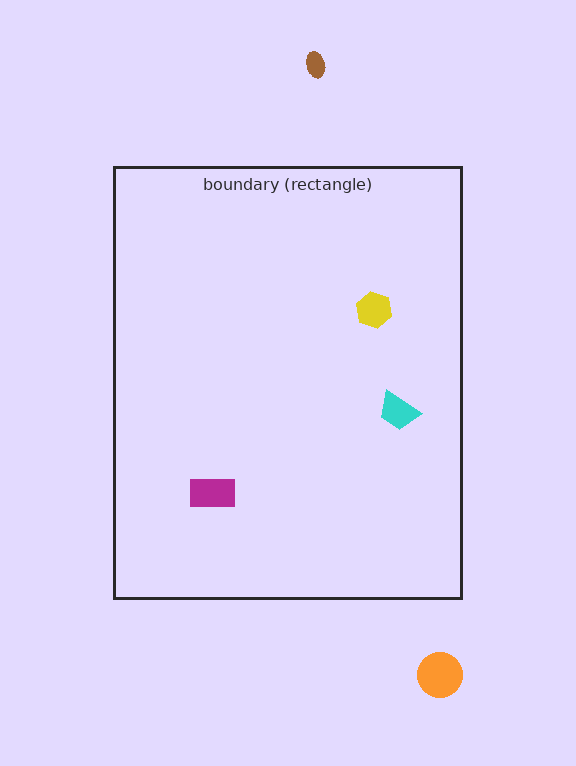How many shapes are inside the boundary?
3 inside, 2 outside.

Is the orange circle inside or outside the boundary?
Outside.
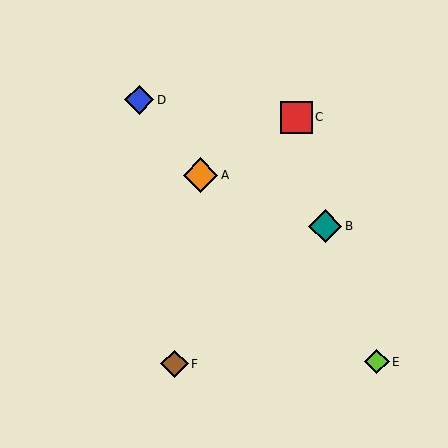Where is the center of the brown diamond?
The center of the brown diamond is at (174, 364).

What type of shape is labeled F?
Shape F is a brown diamond.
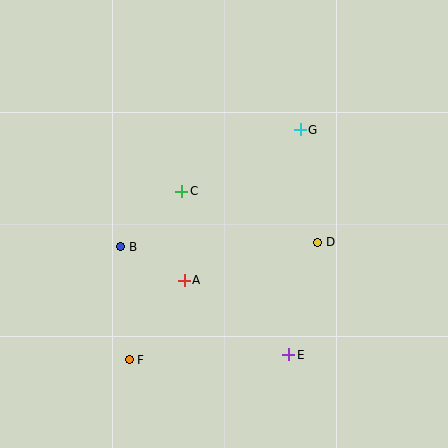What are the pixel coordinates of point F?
Point F is at (129, 360).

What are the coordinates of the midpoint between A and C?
The midpoint between A and C is at (183, 236).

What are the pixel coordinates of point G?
Point G is at (300, 130).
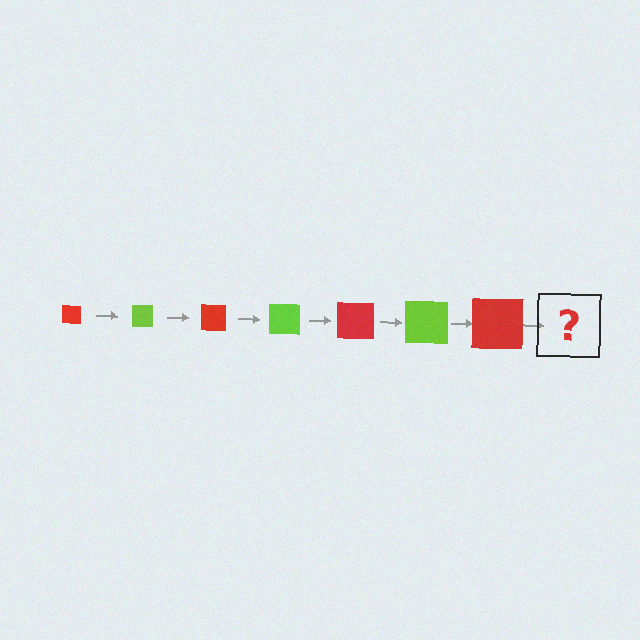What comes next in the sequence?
The next element should be a lime square, larger than the previous one.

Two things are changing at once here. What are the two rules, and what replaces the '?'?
The two rules are that the square grows larger each step and the color cycles through red and lime. The '?' should be a lime square, larger than the previous one.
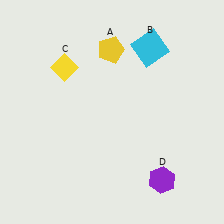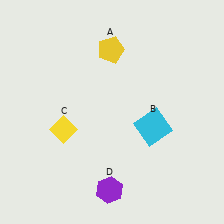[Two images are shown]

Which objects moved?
The objects that moved are: the cyan diamond (B), the yellow diamond (C), the purple hexagon (D).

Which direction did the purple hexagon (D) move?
The purple hexagon (D) moved left.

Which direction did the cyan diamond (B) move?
The cyan diamond (B) moved down.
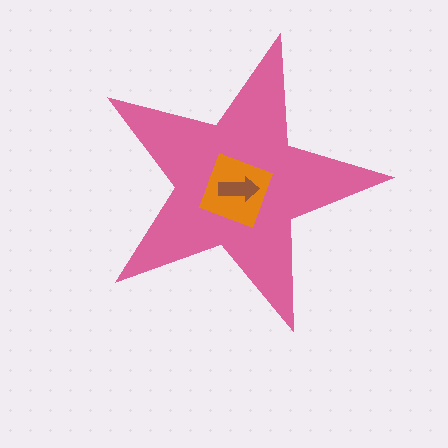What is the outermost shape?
The pink star.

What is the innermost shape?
The brown arrow.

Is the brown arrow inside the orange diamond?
Yes.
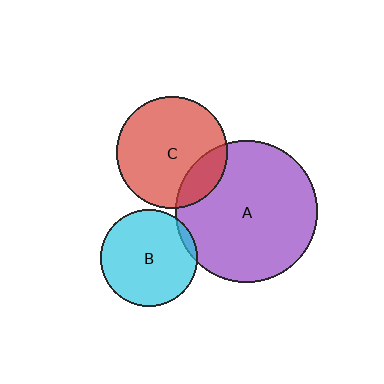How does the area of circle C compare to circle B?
Approximately 1.3 times.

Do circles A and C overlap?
Yes.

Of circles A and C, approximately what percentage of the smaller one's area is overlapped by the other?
Approximately 20%.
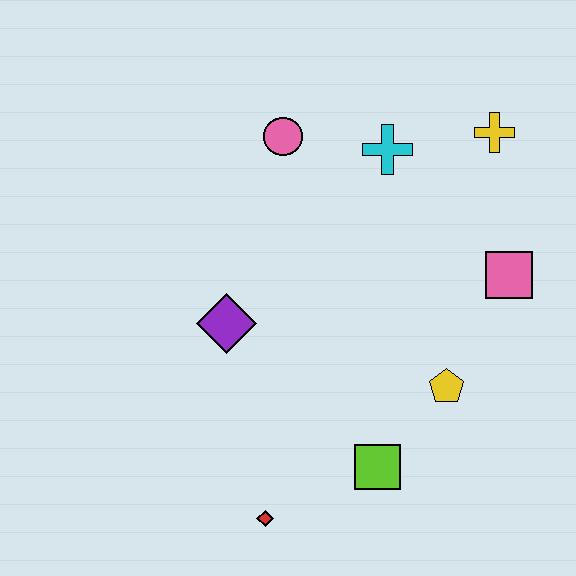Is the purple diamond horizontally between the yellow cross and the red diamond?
No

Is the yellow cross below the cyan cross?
No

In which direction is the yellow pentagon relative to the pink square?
The yellow pentagon is below the pink square.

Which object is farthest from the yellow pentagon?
The pink circle is farthest from the yellow pentagon.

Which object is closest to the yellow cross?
The cyan cross is closest to the yellow cross.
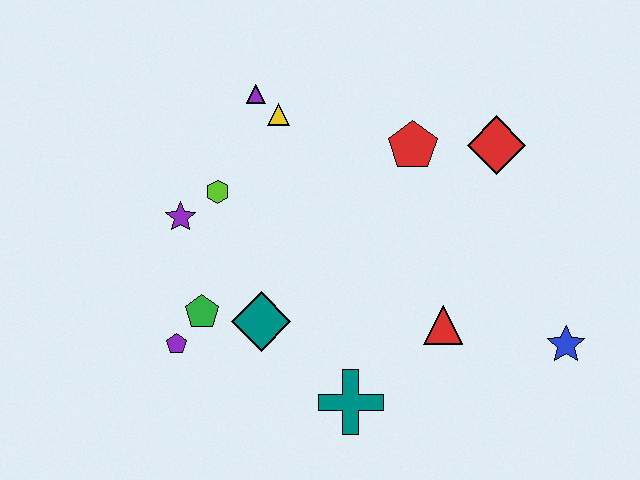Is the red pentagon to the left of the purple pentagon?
No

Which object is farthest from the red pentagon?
The purple pentagon is farthest from the red pentagon.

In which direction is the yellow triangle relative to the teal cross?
The yellow triangle is above the teal cross.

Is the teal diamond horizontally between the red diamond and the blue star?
No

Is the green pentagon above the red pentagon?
No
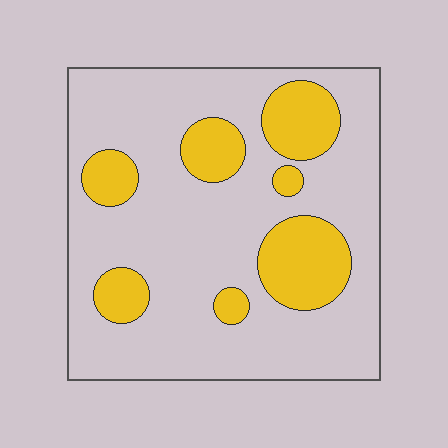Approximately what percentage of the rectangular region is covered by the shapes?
Approximately 25%.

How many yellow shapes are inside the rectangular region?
7.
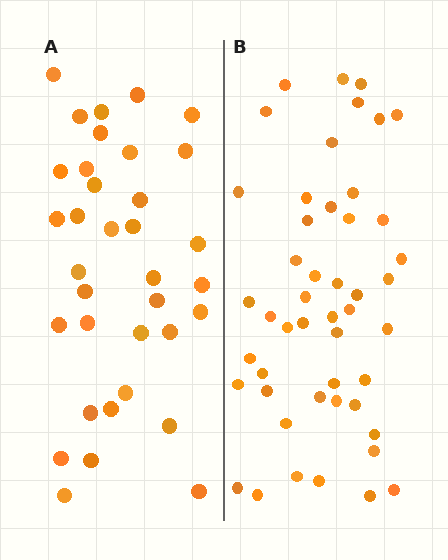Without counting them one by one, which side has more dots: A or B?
Region B (the right region) has more dots.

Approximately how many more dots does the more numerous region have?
Region B has approximately 15 more dots than region A.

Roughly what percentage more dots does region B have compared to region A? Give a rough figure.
About 35% more.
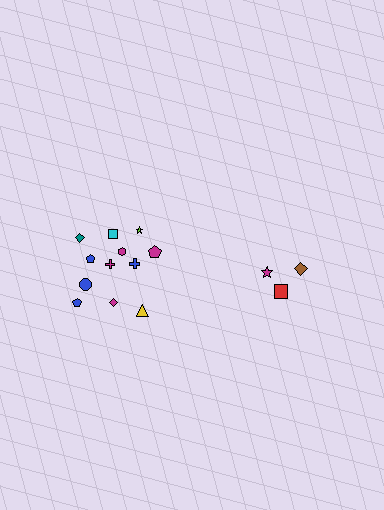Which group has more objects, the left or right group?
The left group.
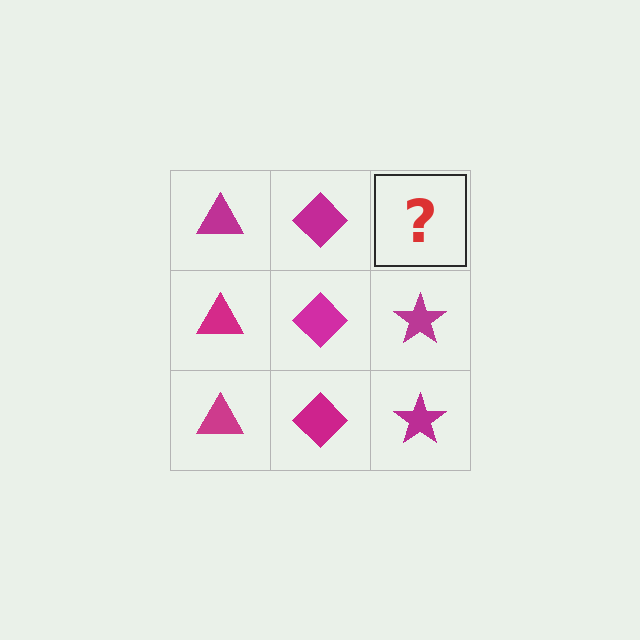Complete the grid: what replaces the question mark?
The question mark should be replaced with a magenta star.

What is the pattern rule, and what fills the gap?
The rule is that each column has a consistent shape. The gap should be filled with a magenta star.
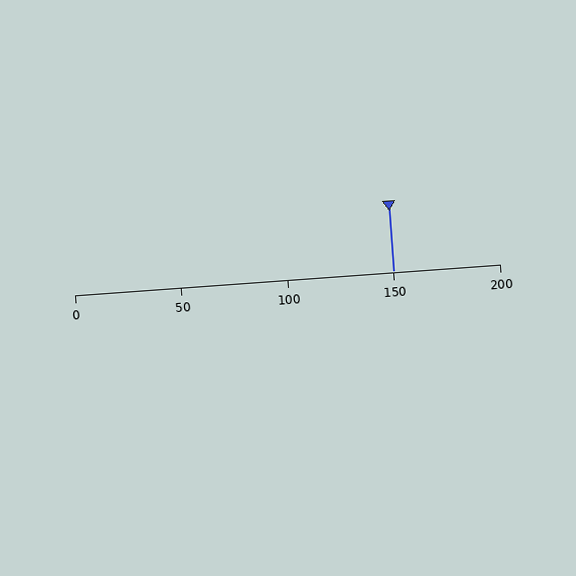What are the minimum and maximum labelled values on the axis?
The axis runs from 0 to 200.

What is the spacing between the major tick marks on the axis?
The major ticks are spaced 50 apart.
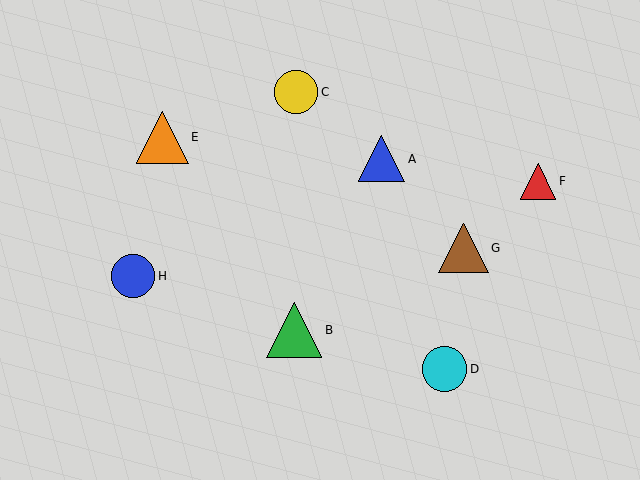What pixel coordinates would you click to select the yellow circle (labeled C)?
Click at (296, 92) to select the yellow circle C.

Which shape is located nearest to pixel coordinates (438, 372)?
The cyan circle (labeled D) at (444, 369) is nearest to that location.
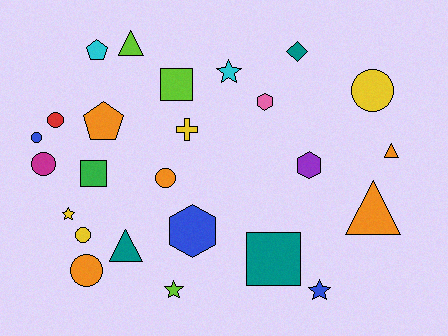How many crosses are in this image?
There is 1 cross.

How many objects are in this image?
There are 25 objects.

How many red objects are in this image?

_ _ _

• **Your instructions**
Repeat exactly, and only, the entries from the line with "What are the coordinates" through the line with "[Two images are shown]". Pictures are skipped.

• **Complete output**
What are the coordinates of the midpoint between A and C?
The midpoint between A and C is at (183, 236).

What are the pixel coordinates of point G?
Point G is at (300, 130).
What comes next in the sequence?
The next element should be a lime square, larger than the previous one.

Two things are changing at once here. What are the two rules, and what replaces the '?'?
The two rules are that the square grows larger each step and the color cycles through red and lime. The '?' should be a lime square, larger than the previous one.
[Two images are shown]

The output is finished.